WORK ORDER:
Print the line containing "Which shape is" and every later line of the records. Keep each one exactly as given, ending with the last.

[Entries on basic geometric figures]

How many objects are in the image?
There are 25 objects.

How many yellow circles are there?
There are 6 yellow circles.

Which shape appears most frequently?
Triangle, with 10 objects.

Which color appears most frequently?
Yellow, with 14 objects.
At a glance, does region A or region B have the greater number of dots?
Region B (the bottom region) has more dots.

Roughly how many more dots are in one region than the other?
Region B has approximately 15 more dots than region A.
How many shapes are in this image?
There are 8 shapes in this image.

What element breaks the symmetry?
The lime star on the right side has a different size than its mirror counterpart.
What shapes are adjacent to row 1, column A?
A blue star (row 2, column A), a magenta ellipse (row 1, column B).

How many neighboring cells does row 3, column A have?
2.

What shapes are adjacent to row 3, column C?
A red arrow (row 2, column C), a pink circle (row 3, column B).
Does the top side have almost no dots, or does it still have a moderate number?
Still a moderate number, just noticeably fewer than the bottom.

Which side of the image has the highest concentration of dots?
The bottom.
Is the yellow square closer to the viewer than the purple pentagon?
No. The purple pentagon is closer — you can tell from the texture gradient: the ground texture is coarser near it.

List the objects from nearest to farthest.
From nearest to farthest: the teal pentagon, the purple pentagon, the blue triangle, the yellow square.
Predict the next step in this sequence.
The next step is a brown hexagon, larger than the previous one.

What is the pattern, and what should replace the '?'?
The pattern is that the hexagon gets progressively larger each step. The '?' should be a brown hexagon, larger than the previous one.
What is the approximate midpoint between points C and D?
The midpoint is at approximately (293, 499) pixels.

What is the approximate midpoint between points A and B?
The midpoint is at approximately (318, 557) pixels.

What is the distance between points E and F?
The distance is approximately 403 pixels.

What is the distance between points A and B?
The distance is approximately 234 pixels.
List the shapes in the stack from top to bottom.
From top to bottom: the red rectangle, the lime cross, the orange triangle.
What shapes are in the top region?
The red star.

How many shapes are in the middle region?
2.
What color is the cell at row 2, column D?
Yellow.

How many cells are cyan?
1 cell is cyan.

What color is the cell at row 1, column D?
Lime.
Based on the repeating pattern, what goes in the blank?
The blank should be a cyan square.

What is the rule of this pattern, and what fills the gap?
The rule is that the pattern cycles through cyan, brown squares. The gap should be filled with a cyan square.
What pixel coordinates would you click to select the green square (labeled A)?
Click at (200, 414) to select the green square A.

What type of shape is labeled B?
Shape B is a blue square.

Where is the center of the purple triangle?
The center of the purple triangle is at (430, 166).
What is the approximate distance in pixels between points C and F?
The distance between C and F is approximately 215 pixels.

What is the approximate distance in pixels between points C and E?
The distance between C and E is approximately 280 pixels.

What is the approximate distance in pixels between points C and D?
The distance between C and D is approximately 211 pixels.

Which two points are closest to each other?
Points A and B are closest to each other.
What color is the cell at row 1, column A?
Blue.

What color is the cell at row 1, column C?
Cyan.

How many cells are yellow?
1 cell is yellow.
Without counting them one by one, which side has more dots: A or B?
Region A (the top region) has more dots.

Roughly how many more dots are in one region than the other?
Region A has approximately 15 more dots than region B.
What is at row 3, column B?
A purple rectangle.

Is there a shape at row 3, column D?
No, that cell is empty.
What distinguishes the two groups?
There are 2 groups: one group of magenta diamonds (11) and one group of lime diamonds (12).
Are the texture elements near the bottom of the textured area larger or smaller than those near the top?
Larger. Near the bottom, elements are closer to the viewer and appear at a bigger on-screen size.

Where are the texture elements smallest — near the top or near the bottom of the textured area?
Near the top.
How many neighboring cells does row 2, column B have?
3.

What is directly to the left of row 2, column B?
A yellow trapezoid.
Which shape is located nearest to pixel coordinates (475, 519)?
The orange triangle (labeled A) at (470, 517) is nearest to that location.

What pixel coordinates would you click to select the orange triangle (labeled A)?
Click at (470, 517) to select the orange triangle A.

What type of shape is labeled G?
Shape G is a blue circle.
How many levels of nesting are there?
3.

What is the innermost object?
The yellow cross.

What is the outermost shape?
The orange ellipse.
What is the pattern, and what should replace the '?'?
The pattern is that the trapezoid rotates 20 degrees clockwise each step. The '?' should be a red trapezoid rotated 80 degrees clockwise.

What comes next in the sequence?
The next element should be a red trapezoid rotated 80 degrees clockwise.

PROBLEM SOLUTION:
Which shape is located nearest to pixel coordinates (475, 519)?
The orange triangle (labeled A) at (470, 517) is nearest to that location.

What pixel coordinates would you click to select the orange triangle (labeled A)?
Click at (470, 517) to select the orange triangle A.

What type of shape is labeled G?
Shape G is a blue circle.
How many levels of nesting are there?
3.

What is the innermost object?
The yellow cross.

What is the outermost shape?
The orange ellipse.
What is the pattern, and what should replace the '?'?
The pattern is that the trapezoid rotates 20 degrees clockwise each step. The '?' should be a red trapezoid rotated 80 degrees clockwise.

What comes next in the sequence?
The next element should be a red trapezoid rotated 80 degrees clockwise.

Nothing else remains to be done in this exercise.